**Input records:**
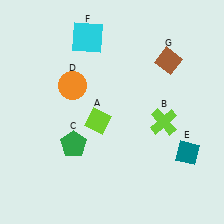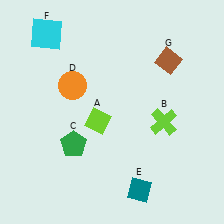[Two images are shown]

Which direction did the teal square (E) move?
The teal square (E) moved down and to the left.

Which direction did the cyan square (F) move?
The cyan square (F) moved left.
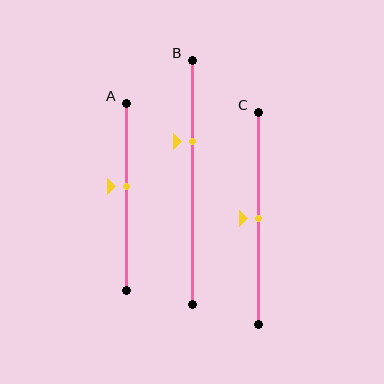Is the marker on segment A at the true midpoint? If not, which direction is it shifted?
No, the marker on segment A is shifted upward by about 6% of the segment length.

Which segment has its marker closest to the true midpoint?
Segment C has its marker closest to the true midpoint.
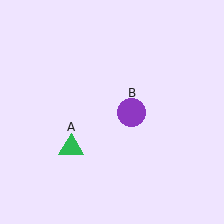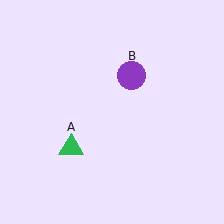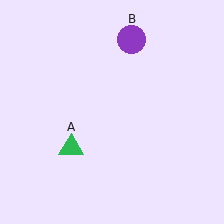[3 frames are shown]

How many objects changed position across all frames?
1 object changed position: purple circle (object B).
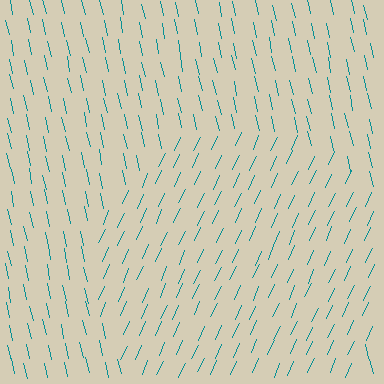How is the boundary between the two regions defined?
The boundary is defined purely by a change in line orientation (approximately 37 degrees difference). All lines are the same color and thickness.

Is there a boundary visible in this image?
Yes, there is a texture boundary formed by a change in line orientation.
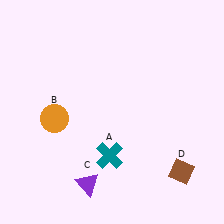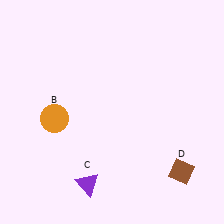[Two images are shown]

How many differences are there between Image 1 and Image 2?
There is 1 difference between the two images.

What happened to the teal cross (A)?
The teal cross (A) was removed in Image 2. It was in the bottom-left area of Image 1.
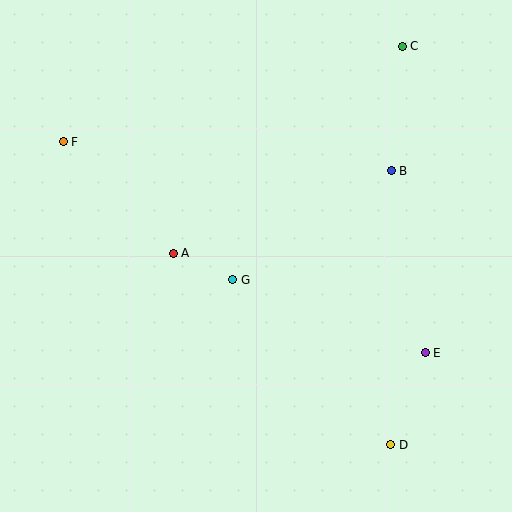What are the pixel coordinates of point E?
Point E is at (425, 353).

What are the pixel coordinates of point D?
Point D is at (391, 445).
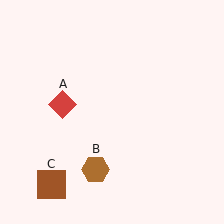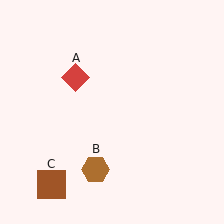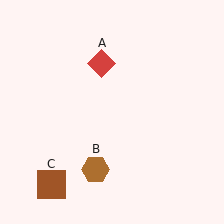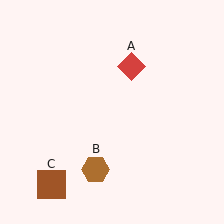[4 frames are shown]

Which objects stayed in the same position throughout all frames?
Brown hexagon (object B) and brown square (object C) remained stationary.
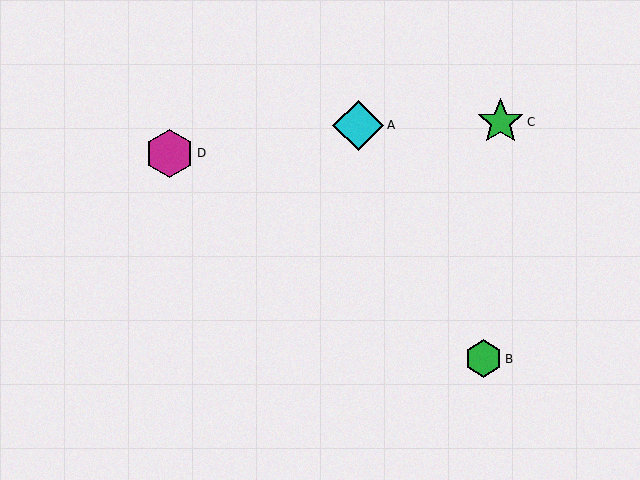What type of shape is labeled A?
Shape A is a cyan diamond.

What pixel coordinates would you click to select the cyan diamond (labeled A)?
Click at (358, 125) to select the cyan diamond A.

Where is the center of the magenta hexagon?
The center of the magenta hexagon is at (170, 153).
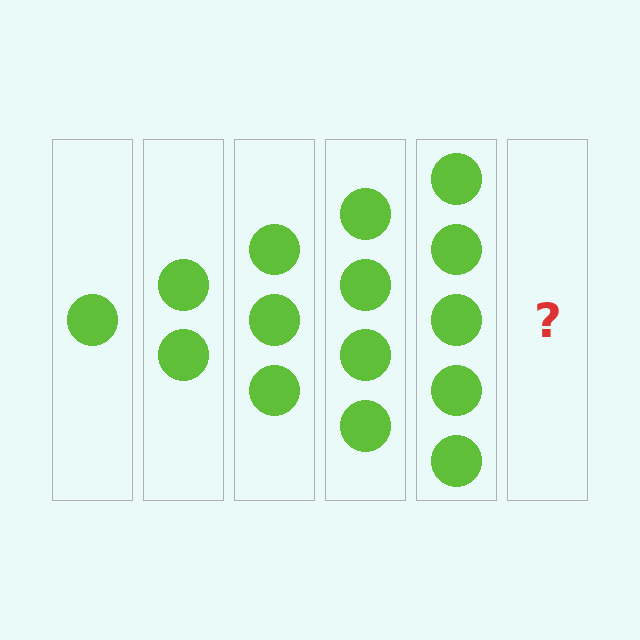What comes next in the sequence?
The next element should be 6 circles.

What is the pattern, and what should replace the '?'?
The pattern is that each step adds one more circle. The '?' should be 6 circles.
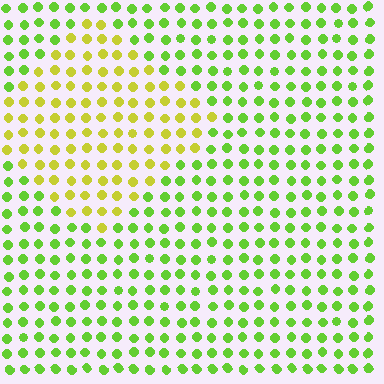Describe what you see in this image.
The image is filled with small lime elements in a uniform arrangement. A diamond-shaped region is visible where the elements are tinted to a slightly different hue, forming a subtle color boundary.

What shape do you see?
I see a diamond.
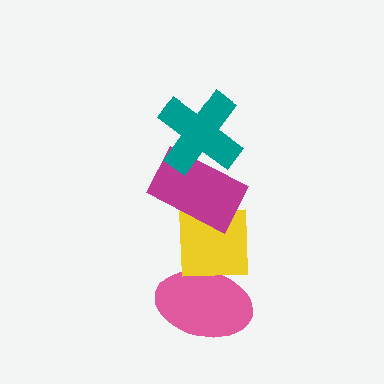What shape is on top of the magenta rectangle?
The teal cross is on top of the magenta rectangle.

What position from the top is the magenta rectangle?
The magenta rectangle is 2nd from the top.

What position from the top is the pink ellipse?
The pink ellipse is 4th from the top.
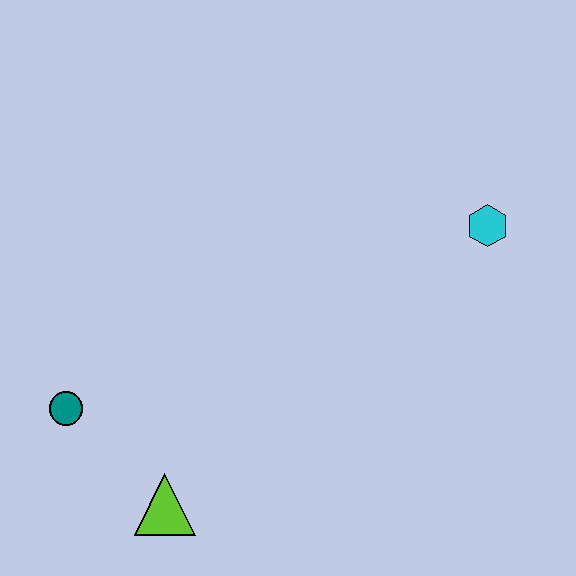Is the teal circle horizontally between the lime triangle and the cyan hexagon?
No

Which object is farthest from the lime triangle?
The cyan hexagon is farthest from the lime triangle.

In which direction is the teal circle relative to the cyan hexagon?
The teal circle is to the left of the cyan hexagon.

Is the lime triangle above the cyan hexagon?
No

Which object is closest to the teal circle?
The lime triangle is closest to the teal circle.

---

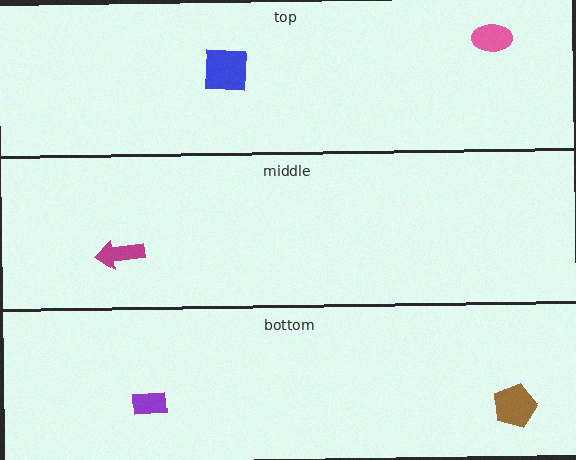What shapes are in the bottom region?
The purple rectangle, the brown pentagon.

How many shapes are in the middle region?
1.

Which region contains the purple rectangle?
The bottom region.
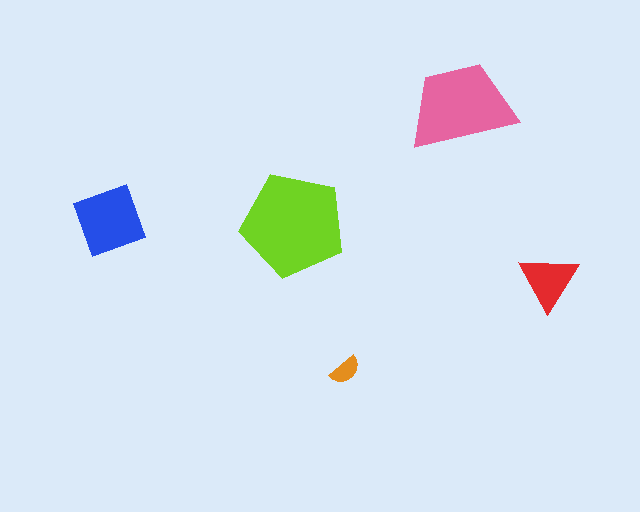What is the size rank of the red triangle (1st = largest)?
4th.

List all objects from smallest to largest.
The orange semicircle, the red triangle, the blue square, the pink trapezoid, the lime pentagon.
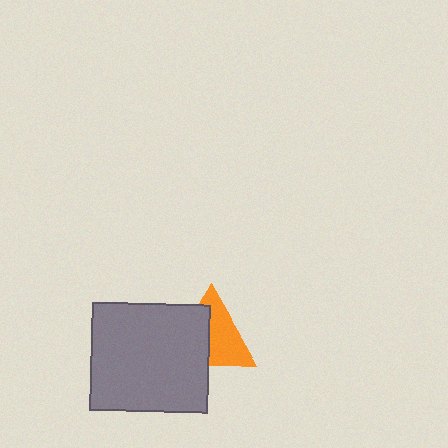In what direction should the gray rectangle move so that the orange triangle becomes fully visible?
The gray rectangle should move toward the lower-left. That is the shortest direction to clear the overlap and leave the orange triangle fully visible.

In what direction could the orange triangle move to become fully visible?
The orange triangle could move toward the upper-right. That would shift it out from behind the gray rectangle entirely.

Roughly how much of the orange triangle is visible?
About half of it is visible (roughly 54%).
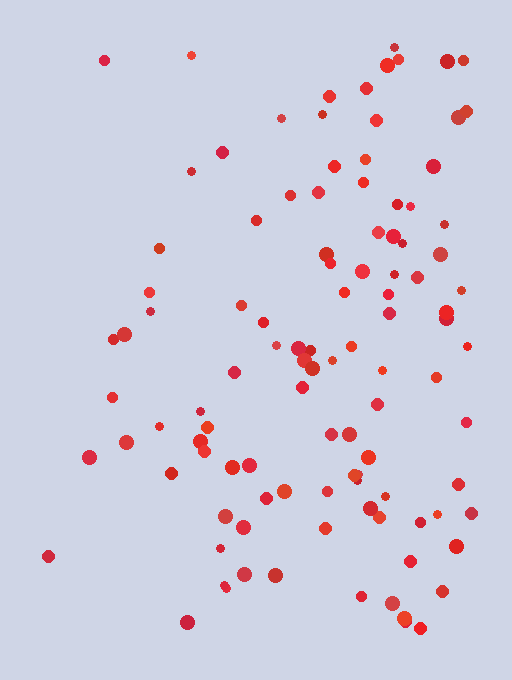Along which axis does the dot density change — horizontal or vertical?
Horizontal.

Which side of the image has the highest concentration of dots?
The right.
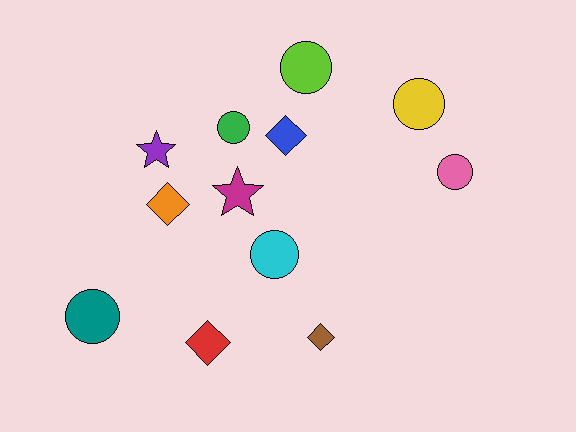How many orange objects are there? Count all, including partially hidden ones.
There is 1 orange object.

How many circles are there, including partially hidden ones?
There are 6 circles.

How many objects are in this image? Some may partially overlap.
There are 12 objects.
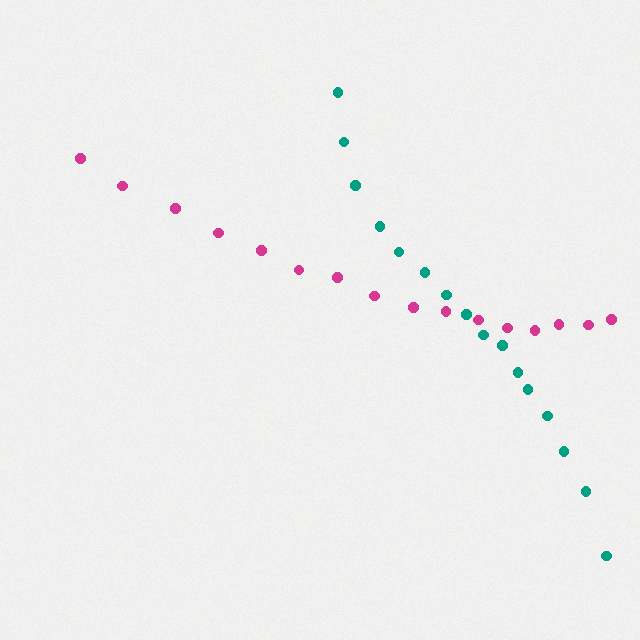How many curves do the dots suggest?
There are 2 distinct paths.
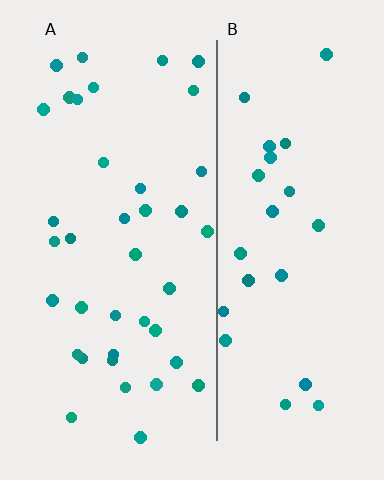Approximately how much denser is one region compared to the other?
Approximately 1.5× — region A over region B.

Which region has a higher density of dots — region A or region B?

==

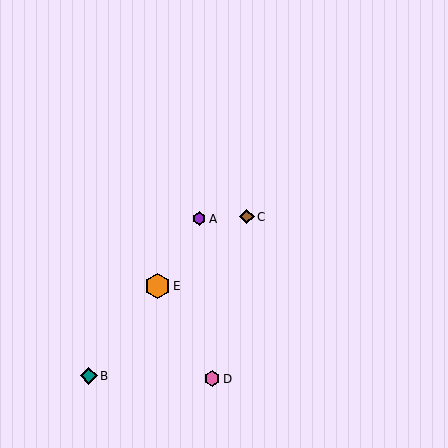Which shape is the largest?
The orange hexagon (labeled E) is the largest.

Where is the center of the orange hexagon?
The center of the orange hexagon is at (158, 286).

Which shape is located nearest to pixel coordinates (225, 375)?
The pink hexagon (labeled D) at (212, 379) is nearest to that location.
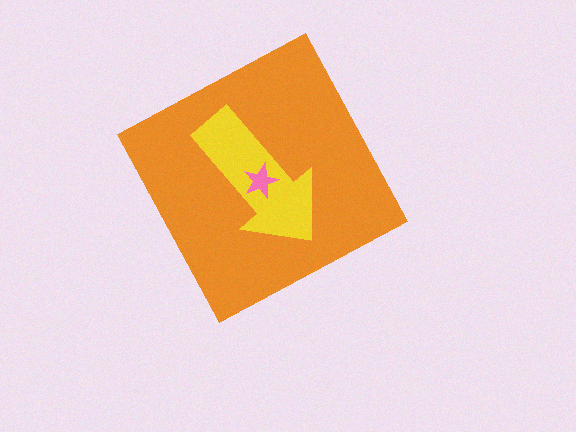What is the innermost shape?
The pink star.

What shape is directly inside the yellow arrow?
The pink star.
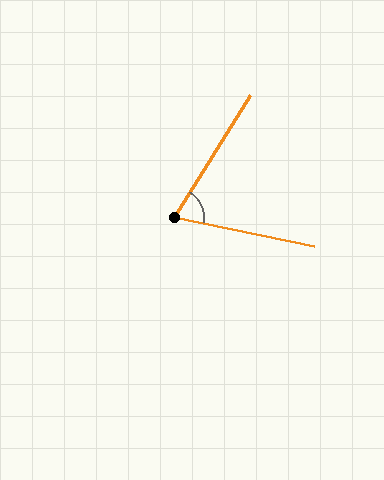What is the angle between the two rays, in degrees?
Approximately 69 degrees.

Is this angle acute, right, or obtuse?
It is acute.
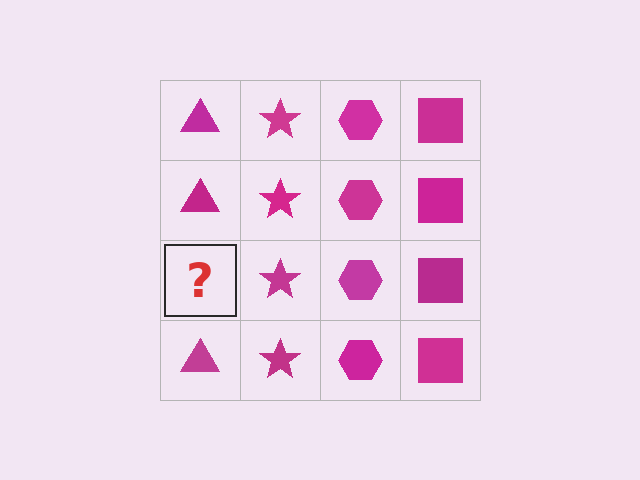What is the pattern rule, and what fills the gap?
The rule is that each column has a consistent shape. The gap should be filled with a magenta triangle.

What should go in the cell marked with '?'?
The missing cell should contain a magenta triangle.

**Given task:**
Pictures are not part of the copy. Write out only the lines from the one containing "Approximately how much" through the one containing "Which region has", exactly as they stand, both included.

**Task response:**
Approximately how much denser is one region compared to the other?
Approximately 1.5× — region A over region B.

Which region has a higher density of dots — region A or region B?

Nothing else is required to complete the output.